GIVEN INSTRUCTION :: Return all entries precisely as they stand, without the images.

--- DATA ---

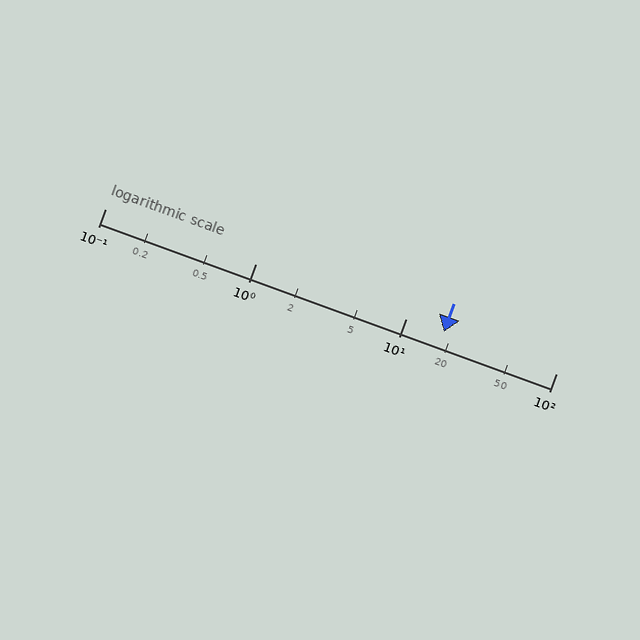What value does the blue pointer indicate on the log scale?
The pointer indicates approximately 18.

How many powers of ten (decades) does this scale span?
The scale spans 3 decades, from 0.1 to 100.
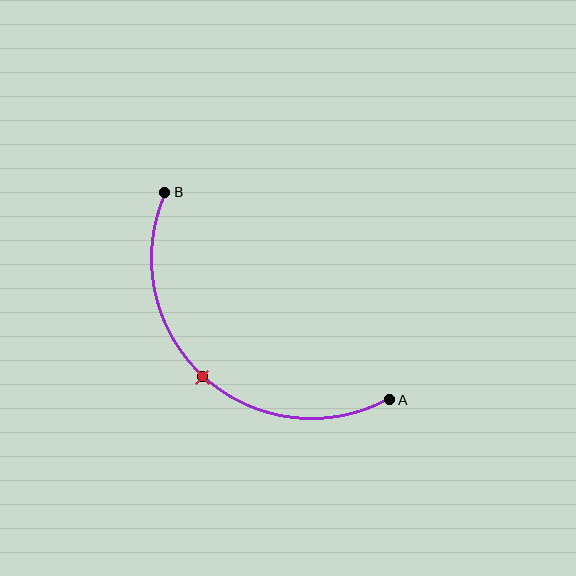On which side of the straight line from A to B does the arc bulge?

---

FINISHED ANSWER ::
What value does the blue pointer indicate on the log scale?
The pointer indicates approximately 18.

How many powers of ten (decades) does this scale span?
The scale spans 3 decades, from 0.1 to 100.
On which side of the straight line from A to B does the arc bulge?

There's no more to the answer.